- EXERCISE DETAILS: Both the line containing "List all objects from largest to smallest." and the line containing "What is the size rank of the brown circle" belong in the copy, as do all lines between them, copied exactly; pictures do not.

- WORKING DATA:
----------------

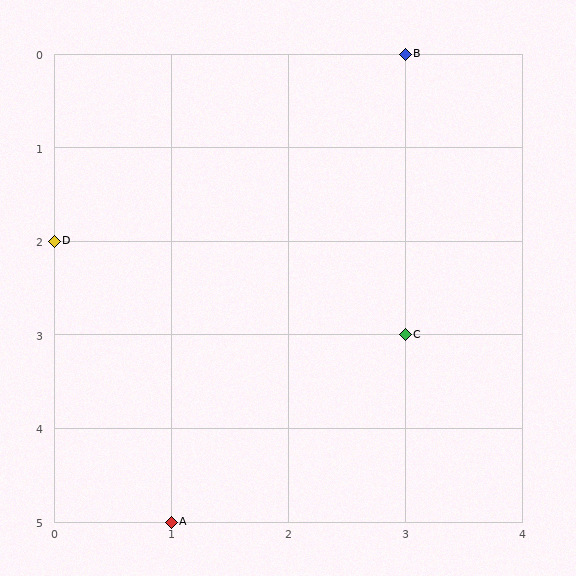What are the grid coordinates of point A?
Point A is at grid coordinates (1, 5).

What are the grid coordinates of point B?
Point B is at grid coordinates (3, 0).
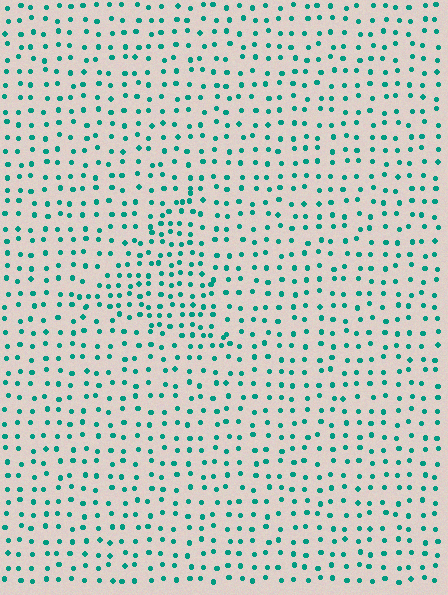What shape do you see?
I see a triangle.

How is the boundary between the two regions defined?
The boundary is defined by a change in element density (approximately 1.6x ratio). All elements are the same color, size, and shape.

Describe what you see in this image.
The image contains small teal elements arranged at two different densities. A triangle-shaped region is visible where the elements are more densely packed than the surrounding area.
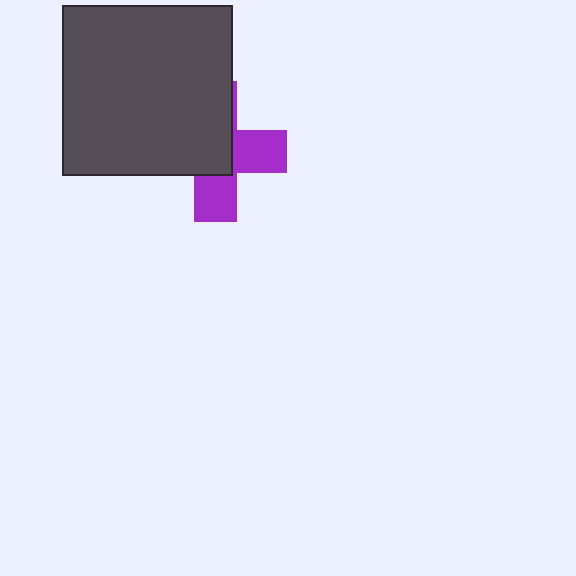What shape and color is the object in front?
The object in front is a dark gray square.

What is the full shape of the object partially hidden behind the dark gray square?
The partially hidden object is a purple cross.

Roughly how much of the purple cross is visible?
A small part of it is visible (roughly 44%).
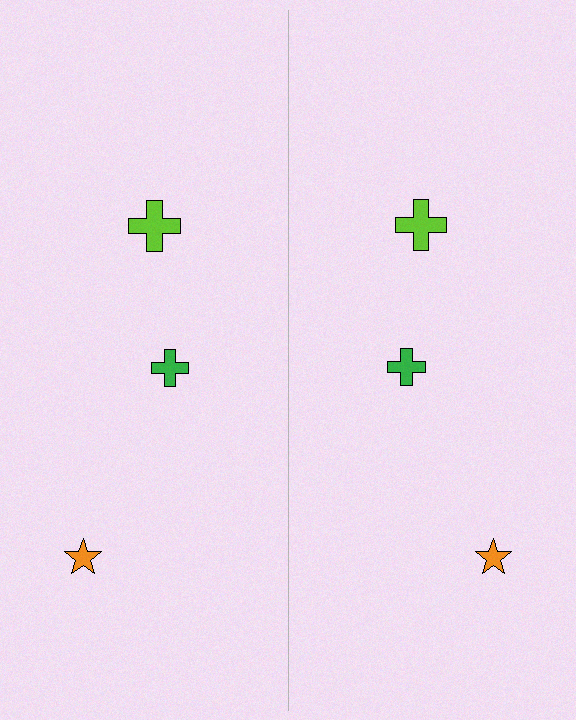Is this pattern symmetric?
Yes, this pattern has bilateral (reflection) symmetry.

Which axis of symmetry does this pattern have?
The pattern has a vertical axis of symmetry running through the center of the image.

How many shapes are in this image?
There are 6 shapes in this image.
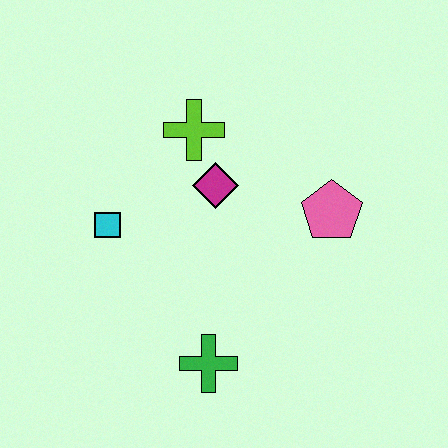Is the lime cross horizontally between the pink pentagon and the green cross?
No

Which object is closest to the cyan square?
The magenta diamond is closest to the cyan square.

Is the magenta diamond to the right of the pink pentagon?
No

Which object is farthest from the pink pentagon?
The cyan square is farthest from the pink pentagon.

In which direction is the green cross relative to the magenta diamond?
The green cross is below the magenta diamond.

----------------

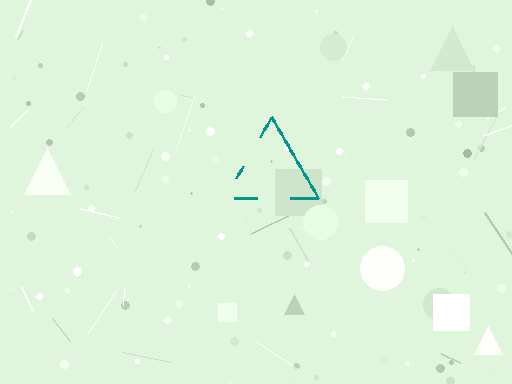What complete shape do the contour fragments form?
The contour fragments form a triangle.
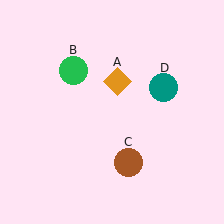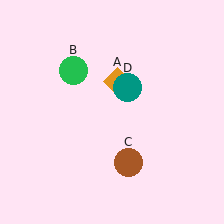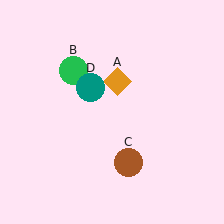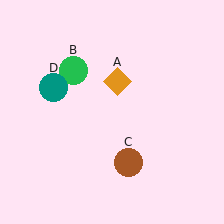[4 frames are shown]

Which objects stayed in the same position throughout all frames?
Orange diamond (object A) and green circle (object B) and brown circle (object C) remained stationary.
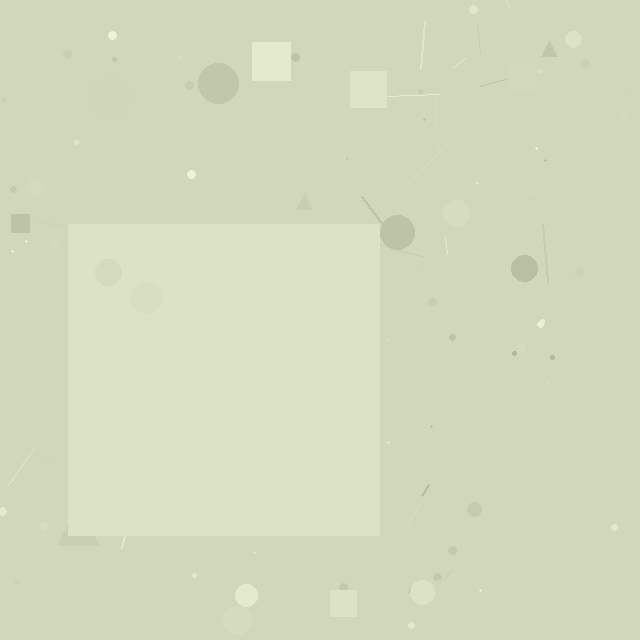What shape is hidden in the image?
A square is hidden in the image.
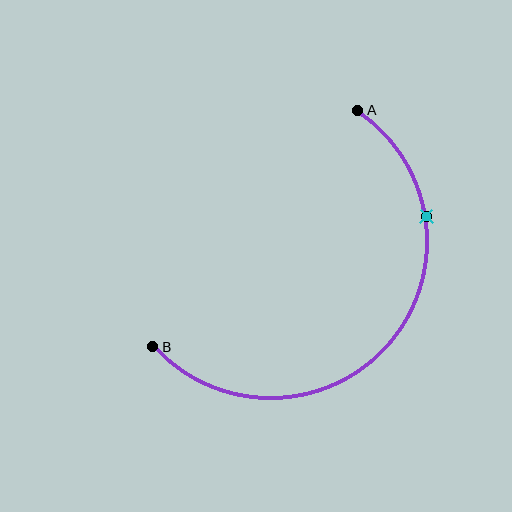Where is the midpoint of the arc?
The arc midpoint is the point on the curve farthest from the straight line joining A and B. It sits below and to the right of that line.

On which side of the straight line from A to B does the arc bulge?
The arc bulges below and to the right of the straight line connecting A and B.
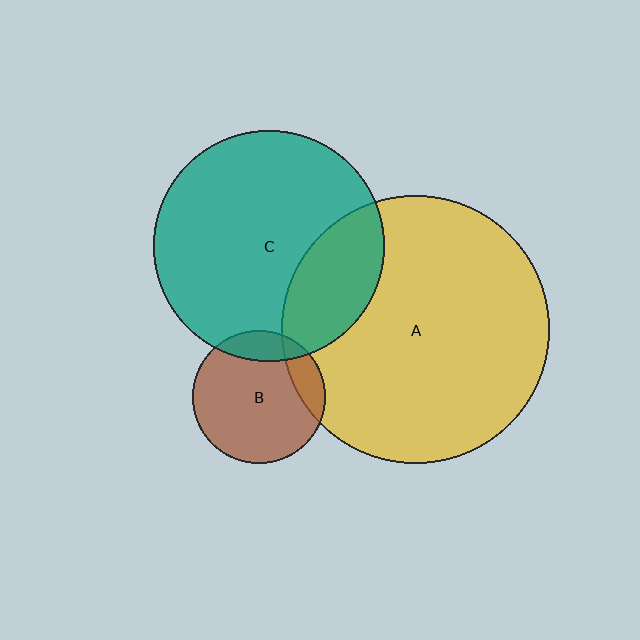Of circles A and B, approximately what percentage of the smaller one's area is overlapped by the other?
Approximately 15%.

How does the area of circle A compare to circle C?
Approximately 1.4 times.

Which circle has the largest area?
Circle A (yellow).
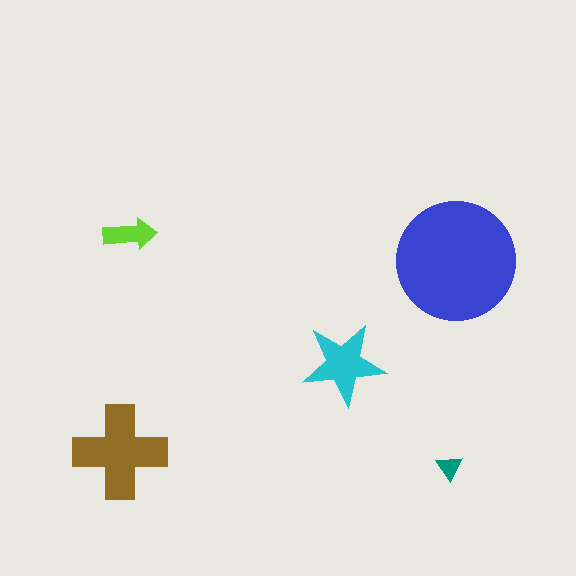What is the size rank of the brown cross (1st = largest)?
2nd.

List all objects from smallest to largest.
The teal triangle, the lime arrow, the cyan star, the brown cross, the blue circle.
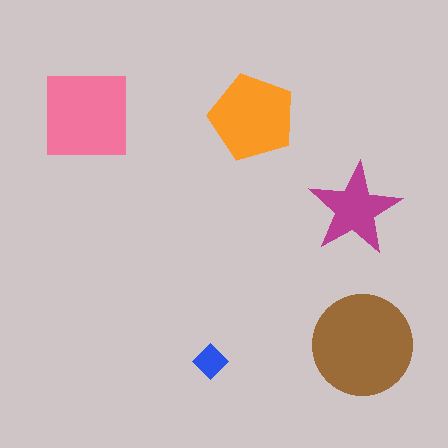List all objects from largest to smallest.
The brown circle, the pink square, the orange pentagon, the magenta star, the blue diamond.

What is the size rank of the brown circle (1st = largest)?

----------------

- RESULT OF THIS EXERCISE:
List all objects from largest to smallest.
The brown circle, the pink square, the orange pentagon, the magenta star, the blue diamond.

What is the size rank of the brown circle (1st = largest)?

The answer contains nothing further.